DIRECTIONS FOR THIS TASK: Your task is to return, exactly, the run of lines starting at the line holding "What is at row 1, column B?" and ending at the line holding "What position from", both ends included and no other lines.

DATASET RECORDS:
__________________________________________________
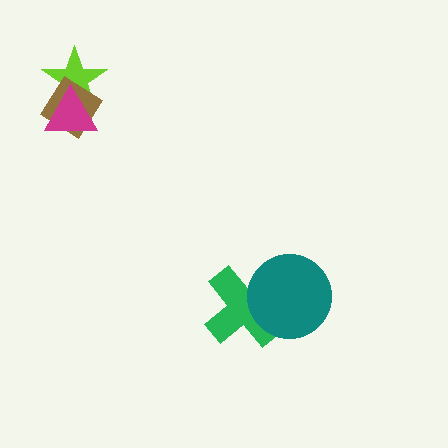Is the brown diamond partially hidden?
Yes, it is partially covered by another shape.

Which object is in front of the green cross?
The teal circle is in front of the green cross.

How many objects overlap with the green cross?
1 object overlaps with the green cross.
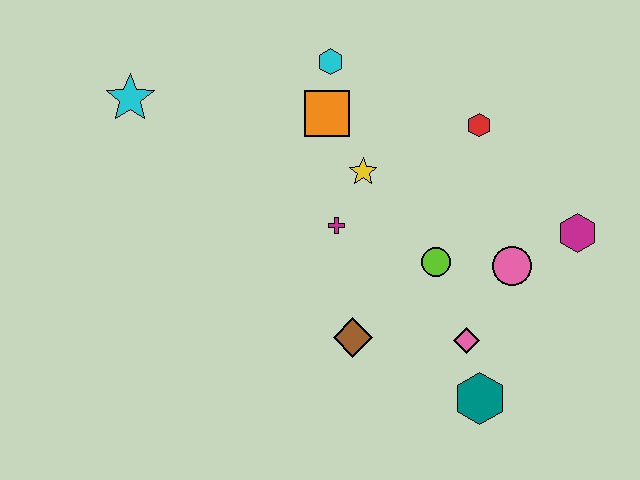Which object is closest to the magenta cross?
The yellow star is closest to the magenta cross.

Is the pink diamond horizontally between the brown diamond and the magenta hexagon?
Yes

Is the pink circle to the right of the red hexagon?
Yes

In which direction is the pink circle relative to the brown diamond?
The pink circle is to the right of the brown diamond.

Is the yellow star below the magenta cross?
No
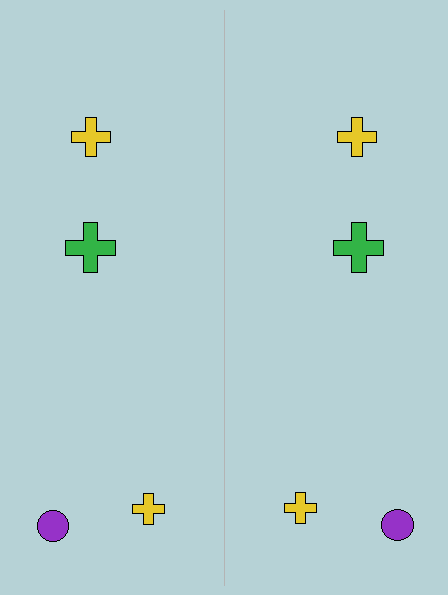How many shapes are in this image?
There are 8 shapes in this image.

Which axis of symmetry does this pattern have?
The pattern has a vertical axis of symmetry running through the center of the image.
__________________________________________________
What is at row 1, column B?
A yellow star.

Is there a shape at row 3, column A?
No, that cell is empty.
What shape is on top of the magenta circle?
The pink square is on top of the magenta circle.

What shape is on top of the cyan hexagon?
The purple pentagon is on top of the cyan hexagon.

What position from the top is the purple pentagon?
__________________________________________________
PROBLEM SOLUTION:
What is at row 1, column B?
A yellow star.

Is there a shape at row 3, column A?
No, that cell is empty.
What shape is on top of the magenta circle?
The pink square is on top of the magenta circle.

What shape is on top of the cyan hexagon?
The purple pentagon is on top of the cyan hexagon.

What position from the top is the purple pentagon?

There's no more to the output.